[Visual perception records]
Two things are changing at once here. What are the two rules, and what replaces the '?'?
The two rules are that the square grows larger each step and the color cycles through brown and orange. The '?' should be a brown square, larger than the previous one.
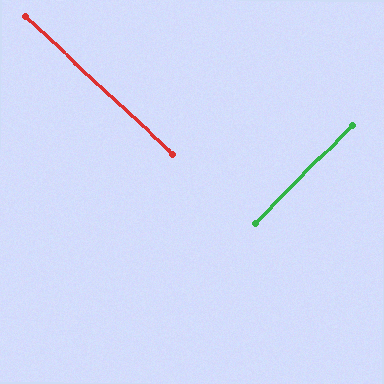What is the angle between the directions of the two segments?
Approximately 88 degrees.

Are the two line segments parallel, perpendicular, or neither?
Perpendicular — they meet at approximately 88°.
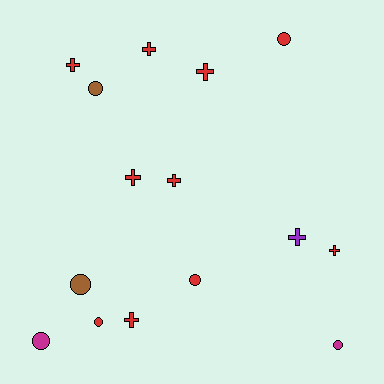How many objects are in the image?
There are 15 objects.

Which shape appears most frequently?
Cross, with 8 objects.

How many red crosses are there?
There are 7 red crosses.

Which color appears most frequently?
Red, with 10 objects.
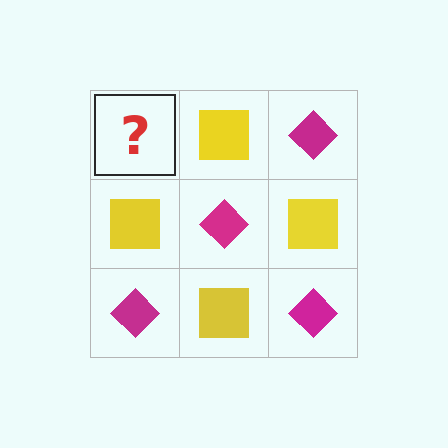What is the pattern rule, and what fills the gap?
The rule is that it alternates magenta diamond and yellow square in a checkerboard pattern. The gap should be filled with a magenta diamond.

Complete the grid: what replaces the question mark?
The question mark should be replaced with a magenta diamond.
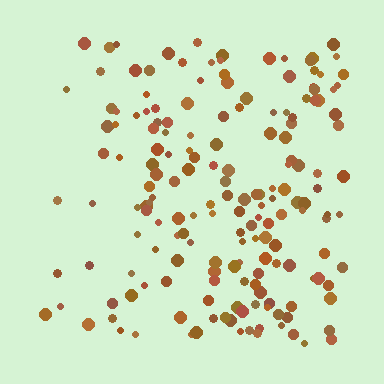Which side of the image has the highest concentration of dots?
The right.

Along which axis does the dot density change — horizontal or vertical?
Horizontal.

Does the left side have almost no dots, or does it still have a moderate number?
Still a moderate number, just noticeably fewer than the right.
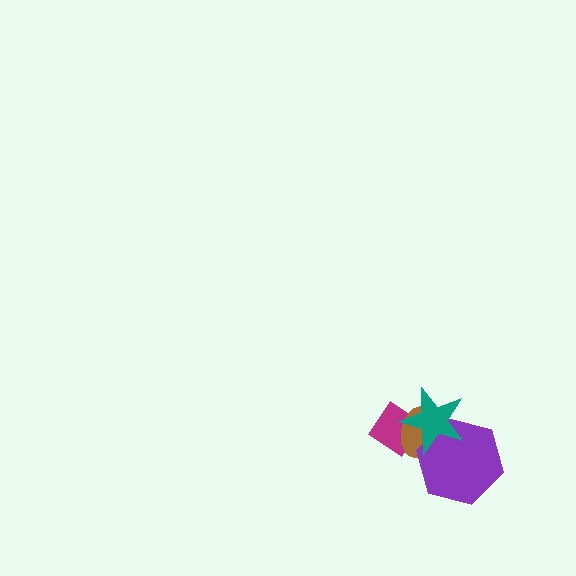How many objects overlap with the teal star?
3 objects overlap with the teal star.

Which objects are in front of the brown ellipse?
2 objects cover part of the brown ellipse: the purple hexagon and the teal star.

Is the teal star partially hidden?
No, no other shape covers it.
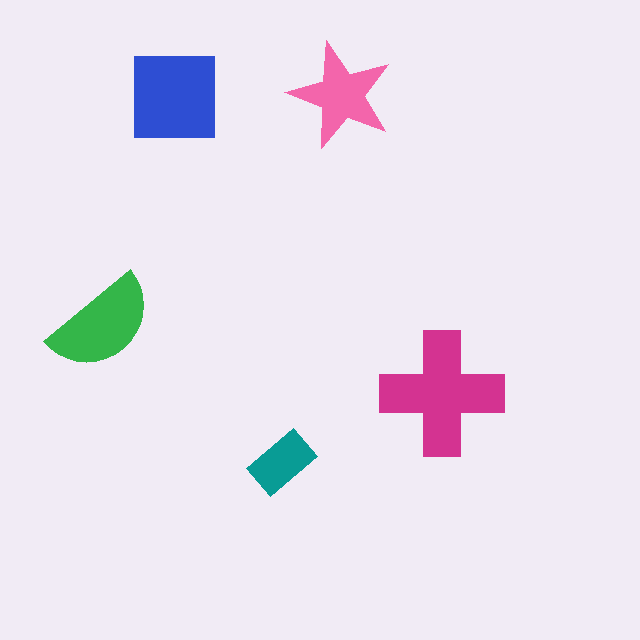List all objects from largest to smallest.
The magenta cross, the blue square, the green semicircle, the pink star, the teal rectangle.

▶ Exercise
Give every record back exactly as it reads, with no images.

▶ In response
Two things are changing at once here. What are the two rules, and what replaces the '?'?
The two rules are that the square grows larger each step and the color cycles through brown and orange. The '?' should be a brown square, larger than the previous one.
What is the angle between the directions of the two segments?
Approximately 88 degrees.

Are the two line segments parallel, perpendicular, or neither?
Perpendicular — they meet at approximately 88°.
How many objects are in the image?
There are 15 objects.

Which shape appears most frequently?
Cross, with 8 objects.

How many red crosses are there?
There are 7 red crosses.

Which color appears most frequently?
Red, with 10 objects.
What is the pattern rule, and what fills the gap?
The rule is that it alternates magenta diamond and yellow square in a checkerboard pattern. The gap should be filled with a magenta diamond.

Complete the grid: what replaces the question mark?
The question mark should be replaced with a magenta diamond.
Which side of the image has the highest concentration of dots?
The right.

Along which axis does the dot density change — horizontal or vertical?
Horizontal.

Does the left side have almost no dots, or does it still have a moderate number?
Still a moderate number, just noticeably fewer than the right.
How many objects overlap with the teal star?
3 objects overlap with the teal star.

Which objects are in front of the brown ellipse?
2 objects cover part of the brown ellipse: the purple hexagon and the teal star.

Is the teal star partially hidden?
No, no other shape covers it.
List all objects from largest to smallest.
The magenta cross, the blue square, the green semicircle, the pink star, the teal rectangle.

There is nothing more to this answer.